> Set exercise
Nothing outside the lines from the one containing "Which group has" down to the one containing "Is the angle between the hands" belongs in the copy; print that span exactly, both ends included, with pictures removed.

> Records for this task

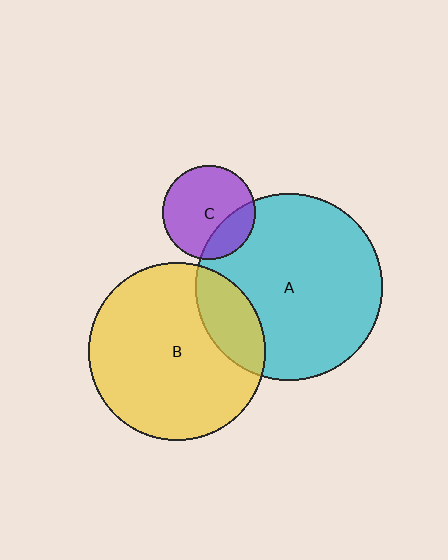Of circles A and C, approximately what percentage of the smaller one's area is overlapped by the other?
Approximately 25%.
* * *
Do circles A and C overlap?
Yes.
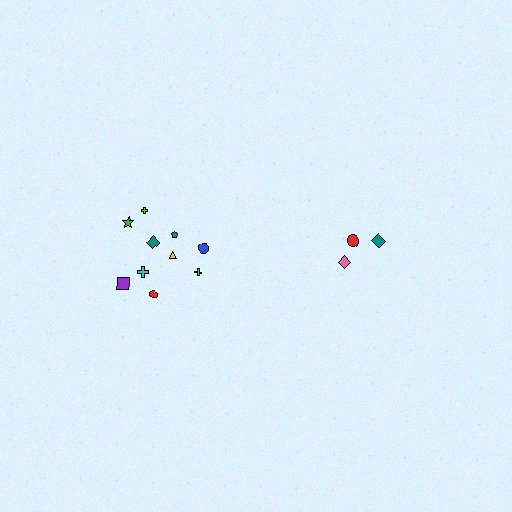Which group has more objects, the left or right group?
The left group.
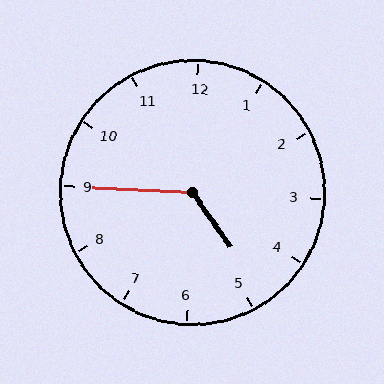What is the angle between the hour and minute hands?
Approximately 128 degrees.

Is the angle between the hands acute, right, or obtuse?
...
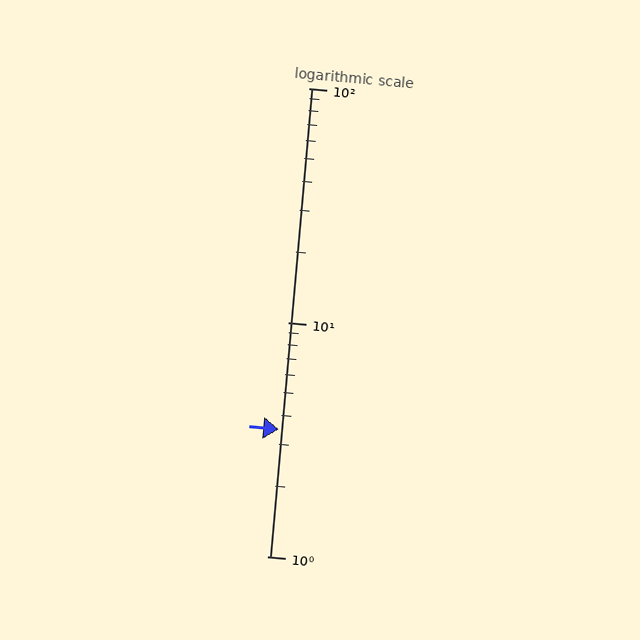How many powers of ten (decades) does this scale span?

> Written solution
Which group has more objects, the left or right group?
The left group.
What is the angle between the hour and minute hands?
Approximately 128 degrees.

Is the angle between the hands acute, right, or obtuse?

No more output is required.